> _Your objective_
Nothing outside the range from the line with "Is the red circle horizontally" to the line with "How many times larger is square B" belongs in the copy, and no pictures do either; repeat that range exactly.

──────── The input ────────

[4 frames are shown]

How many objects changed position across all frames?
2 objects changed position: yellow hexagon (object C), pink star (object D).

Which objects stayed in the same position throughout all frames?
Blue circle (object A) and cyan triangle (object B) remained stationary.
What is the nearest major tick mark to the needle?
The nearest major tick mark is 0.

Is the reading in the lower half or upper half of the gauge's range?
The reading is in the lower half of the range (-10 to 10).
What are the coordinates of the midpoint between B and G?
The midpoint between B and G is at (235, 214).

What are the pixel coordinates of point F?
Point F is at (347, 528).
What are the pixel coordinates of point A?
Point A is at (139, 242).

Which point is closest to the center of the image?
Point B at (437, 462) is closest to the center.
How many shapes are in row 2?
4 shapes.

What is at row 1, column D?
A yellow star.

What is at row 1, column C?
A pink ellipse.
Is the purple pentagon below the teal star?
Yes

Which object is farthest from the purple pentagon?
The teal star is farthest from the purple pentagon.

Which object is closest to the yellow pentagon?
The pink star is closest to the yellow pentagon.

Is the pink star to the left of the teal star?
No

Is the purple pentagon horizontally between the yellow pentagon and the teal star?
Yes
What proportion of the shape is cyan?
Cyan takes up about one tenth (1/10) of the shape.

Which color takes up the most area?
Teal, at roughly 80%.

────────
──────── The input ────────

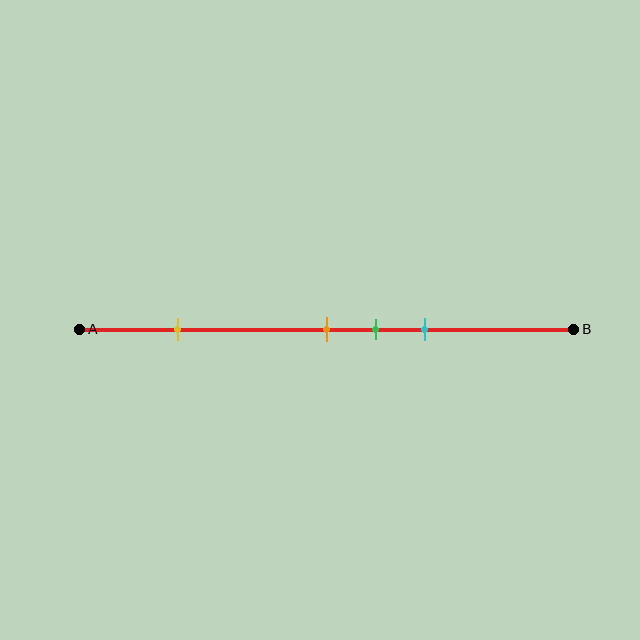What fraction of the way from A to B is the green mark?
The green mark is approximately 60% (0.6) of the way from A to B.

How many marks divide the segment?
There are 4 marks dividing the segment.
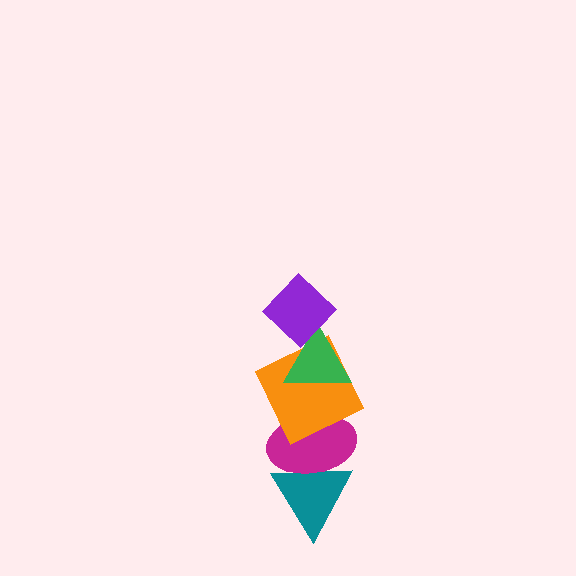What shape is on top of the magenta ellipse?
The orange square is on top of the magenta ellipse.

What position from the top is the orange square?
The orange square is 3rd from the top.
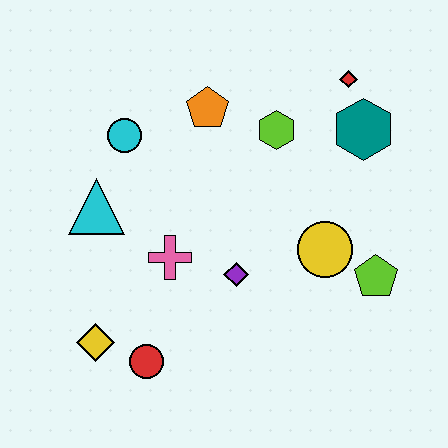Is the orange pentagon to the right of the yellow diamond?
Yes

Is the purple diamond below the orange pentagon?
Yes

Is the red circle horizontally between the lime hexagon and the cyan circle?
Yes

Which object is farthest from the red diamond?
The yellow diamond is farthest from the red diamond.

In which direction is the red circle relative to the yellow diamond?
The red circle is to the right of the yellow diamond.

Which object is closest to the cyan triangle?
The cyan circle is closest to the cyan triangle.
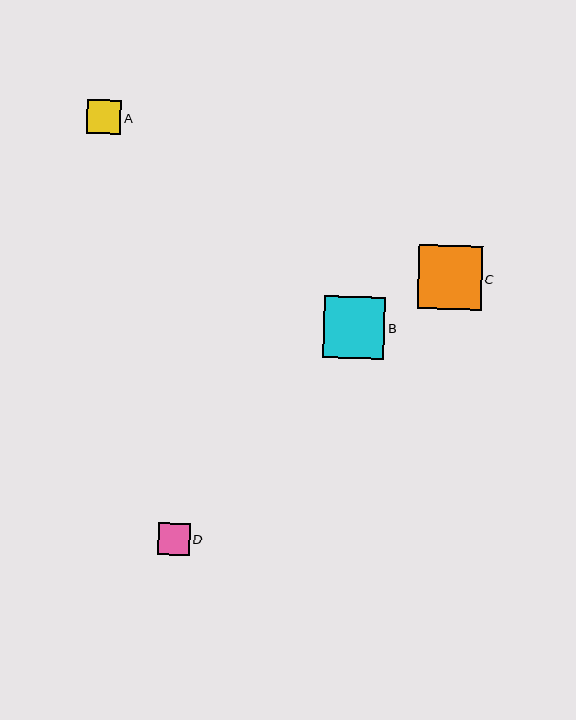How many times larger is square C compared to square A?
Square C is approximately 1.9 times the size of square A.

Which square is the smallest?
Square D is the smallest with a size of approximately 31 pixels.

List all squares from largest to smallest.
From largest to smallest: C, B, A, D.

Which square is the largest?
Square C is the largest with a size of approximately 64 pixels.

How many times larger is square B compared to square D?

────────
──────── The input ────────

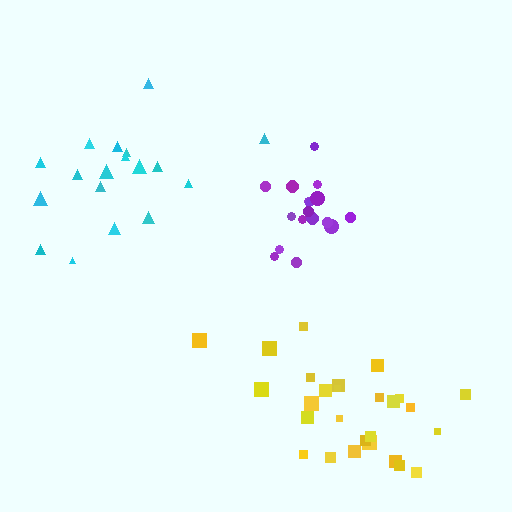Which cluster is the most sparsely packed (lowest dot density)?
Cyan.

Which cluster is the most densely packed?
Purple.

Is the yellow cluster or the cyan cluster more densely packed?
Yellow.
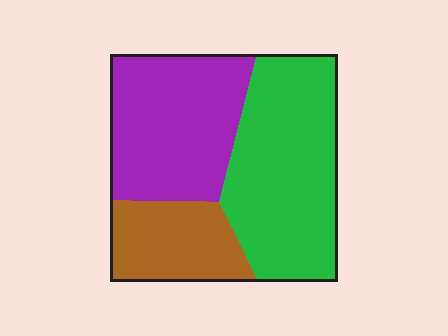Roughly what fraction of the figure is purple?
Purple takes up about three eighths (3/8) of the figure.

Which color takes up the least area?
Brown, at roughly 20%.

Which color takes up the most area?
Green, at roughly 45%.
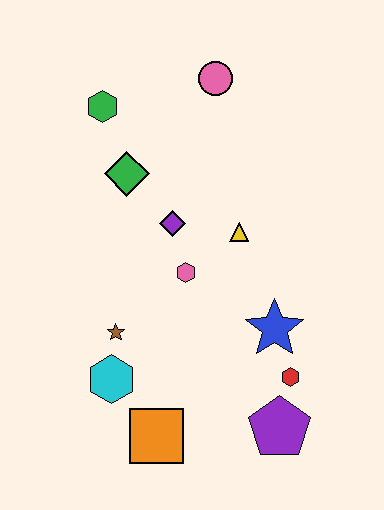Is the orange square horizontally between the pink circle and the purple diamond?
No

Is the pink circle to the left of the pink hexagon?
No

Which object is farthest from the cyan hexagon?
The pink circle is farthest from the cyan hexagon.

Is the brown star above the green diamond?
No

────────

> _Expected output_
Is the red circle horizontally between the lime hexagon and the cyan circle?
Yes

Which object is farthest from the red diamond?
The yellow diamond is farthest from the red diamond.

In which direction is the red circle relative to the yellow diamond?
The red circle is to the right of the yellow diamond.

Which object is closest to the cyan triangle?
The cyan circle is closest to the cyan triangle.
How many times larger is square C compared to square A?
Square C is approximately 1.9 times the size of square A.

Which square is the smallest?
Square D is the smallest with a size of approximately 31 pixels.

List all squares from largest to smallest.
From largest to smallest: C, B, A, D.

Which square is the largest?
Square C is the largest with a size of approximately 64 pixels.

How many times larger is square B compared to square D?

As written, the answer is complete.